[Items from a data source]

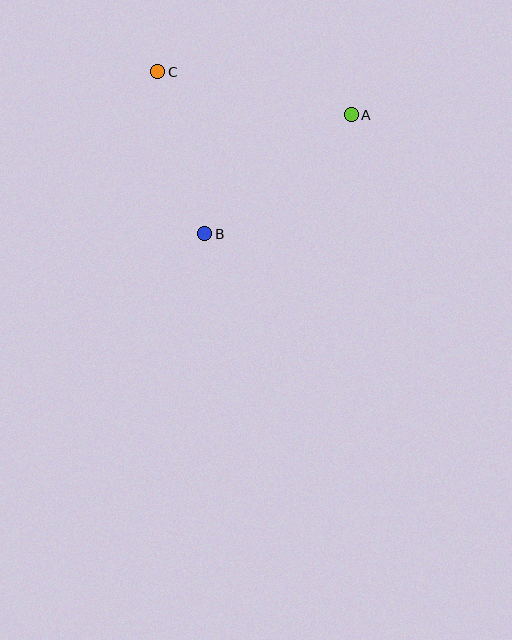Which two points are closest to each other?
Points B and C are closest to each other.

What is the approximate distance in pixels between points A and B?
The distance between A and B is approximately 190 pixels.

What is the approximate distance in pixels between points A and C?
The distance between A and C is approximately 198 pixels.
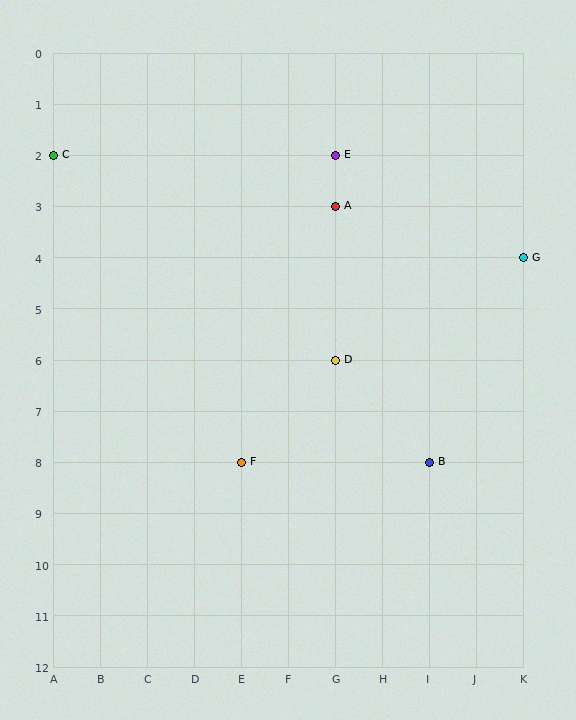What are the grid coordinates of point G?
Point G is at grid coordinates (K, 4).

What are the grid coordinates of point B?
Point B is at grid coordinates (I, 8).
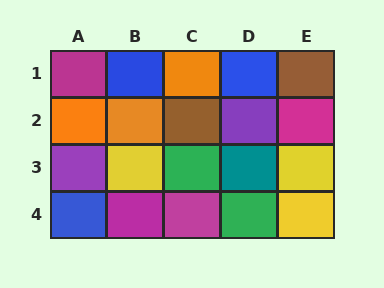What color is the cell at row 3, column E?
Yellow.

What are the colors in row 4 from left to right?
Blue, magenta, magenta, green, yellow.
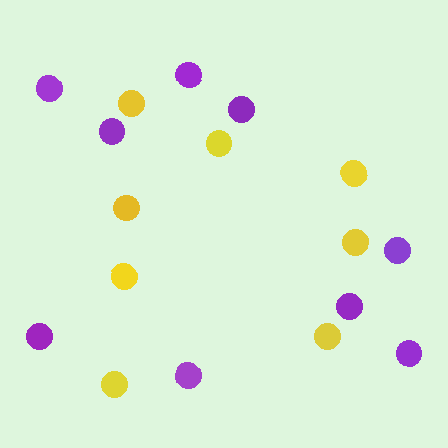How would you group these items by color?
There are 2 groups: one group of yellow circles (8) and one group of purple circles (9).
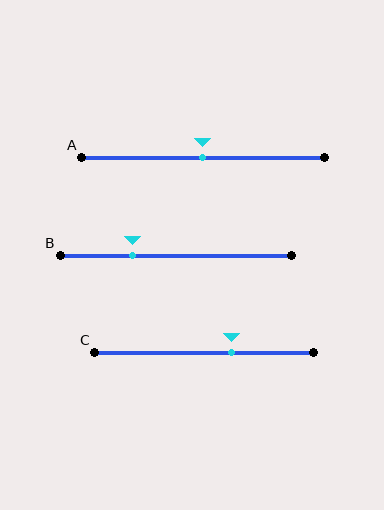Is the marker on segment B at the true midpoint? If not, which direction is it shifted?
No, the marker on segment B is shifted to the left by about 19% of the segment length.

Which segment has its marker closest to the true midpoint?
Segment A has its marker closest to the true midpoint.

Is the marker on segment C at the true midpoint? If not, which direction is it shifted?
No, the marker on segment C is shifted to the right by about 13% of the segment length.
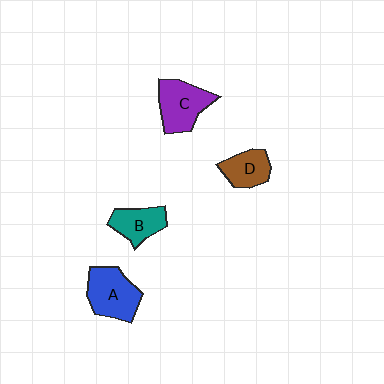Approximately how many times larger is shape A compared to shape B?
Approximately 1.4 times.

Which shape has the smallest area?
Shape D (brown).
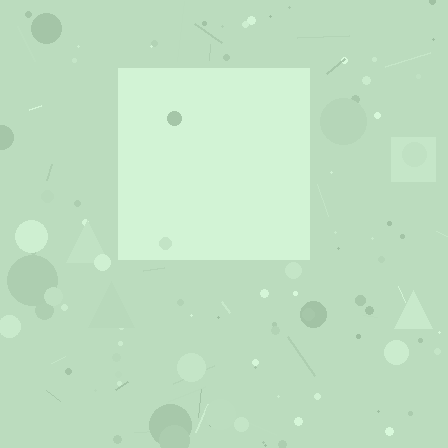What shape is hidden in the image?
A square is hidden in the image.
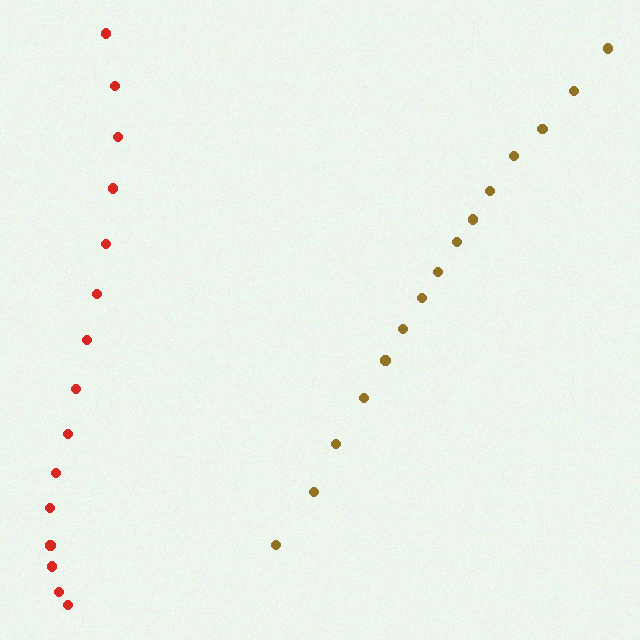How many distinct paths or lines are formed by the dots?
There are 2 distinct paths.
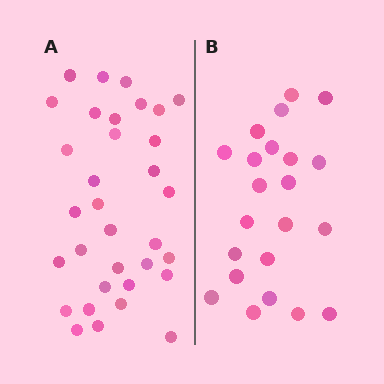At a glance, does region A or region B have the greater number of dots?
Region A (the left region) has more dots.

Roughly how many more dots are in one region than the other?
Region A has roughly 12 or so more dots than region B.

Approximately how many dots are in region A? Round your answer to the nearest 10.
About 30 dots. (The exact count is 33, which rounds to 30.)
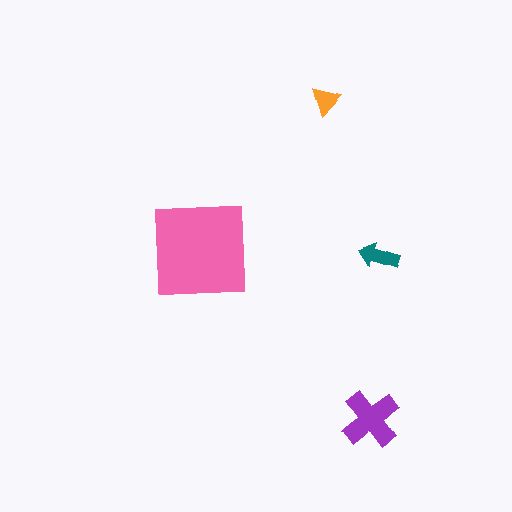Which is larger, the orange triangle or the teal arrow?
The teal arrow.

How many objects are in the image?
There are 4 objects in the image.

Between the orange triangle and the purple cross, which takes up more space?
The purple cross.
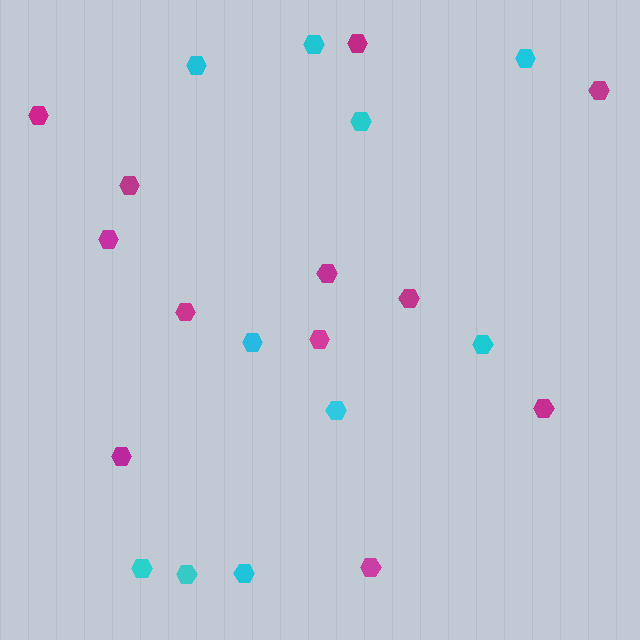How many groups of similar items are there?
There are 2 groups: one group of magenta hexagons (12) and one group of cyan hexagons (10).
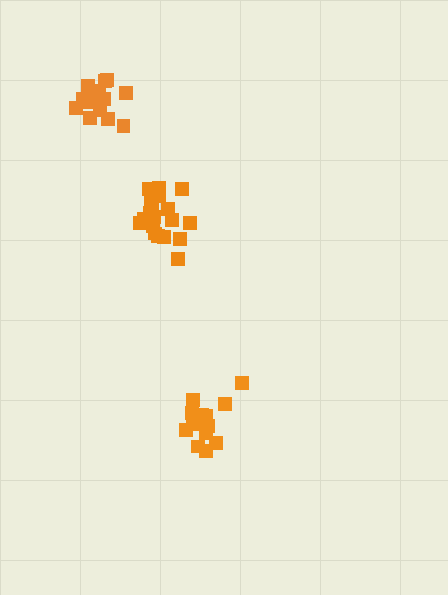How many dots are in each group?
Group 1: 15 dots, Group 2: 14 dots, Group 3: 20 dots (49 total).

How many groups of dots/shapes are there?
There are 3 groups.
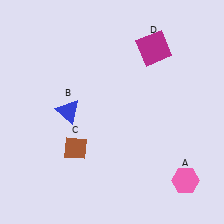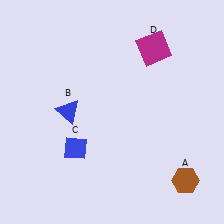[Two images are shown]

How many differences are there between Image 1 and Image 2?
There are 2 differences between the two images.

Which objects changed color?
A changed from pink to brown. C changed from brown to blue.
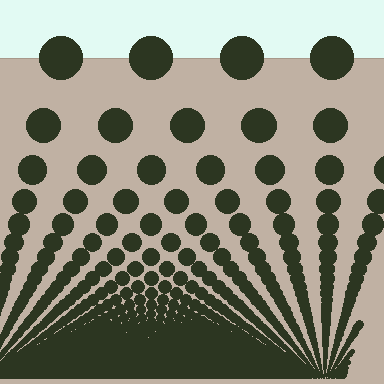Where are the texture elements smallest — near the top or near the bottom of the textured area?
Near the bottom.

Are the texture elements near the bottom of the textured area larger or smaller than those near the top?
Smaller. The gradient is inverted — elements near the bottom are smaller and denser.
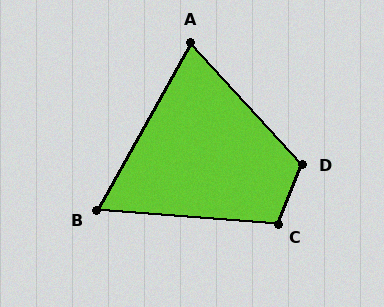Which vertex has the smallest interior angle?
B, at approximately 65 degrees.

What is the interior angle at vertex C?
Approximately 108 degrees (obtuse).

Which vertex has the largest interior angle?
D, at approximately 115 degrees.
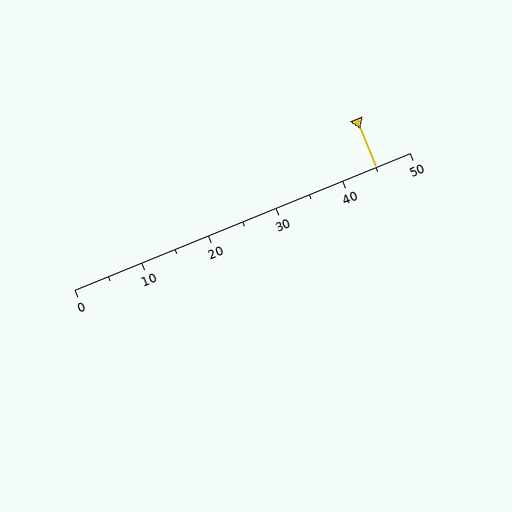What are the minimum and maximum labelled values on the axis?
The axis runs from 0 to 50.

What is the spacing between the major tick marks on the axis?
The major ticks are spaced 10 apart.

WRITTEN EXERCISE: Locate the line containing "At a glance, does" in the material above, then repeat it and every later line exactly, with no pictures.

EXERCISE ANSWER:
At a glance, does region A or region B have the greater number of dots?
Region A (the left region) has more dots.

Roughly how many more dots are in one region than the other?
Region A has roughly 12 or so more dots than region B.

Approximately how many dots are in region A? Round your answer to the nearest 10.
About 30 dots. (The exact count is 33, which rounds to 30.)
Which is larger, the orange triangle or the teal arrow?
The teal arrow.

How many objects are in the image?
There are 4 objects in the image.

Between the orange triangle and the purple cross, which takes up more space?
The purple cross.
How many groups of similar items are there?
There are 2 groups: one group of magenta hexagons (12) and one group of cyan hexagons (10).
How many dots are in each group?
Group 1: 15 dots, Group 2: 14 dots, Group 3: 20 dots (49 total).

How many groups of dots/shapes are there?
There are 3 groups.
[Two images are shown]

How many differences are there between Image 1 and Image 2?
There are 2 differences between the two images.

Which objects changed color?
A changed from pink to brown. C changed from brown to blue.
Where are the texture elements smallest — near the top or near the bottom of the textured area?
Near the bottom.

Are the texture elements near the bottom of the textured area larger or smaller than those near the top?
Smaller. The gradient is inverted — elements near the bottom are smaller and denser.
Which vertex has the smallest interior angle?
B, at approximately 65 degrees.

What is the interior angle at vertex C?
Approximately 108 degrees (obtuse).

Which vertex has the largest interior angle?
D, at approximately 115 degrees.
What are the minimum and maximum labelled values on the axis?
The axis runs from 0 to 50.

What is the spacing between the major tick marks on the axis?
The major ticks are spaced 10 apart.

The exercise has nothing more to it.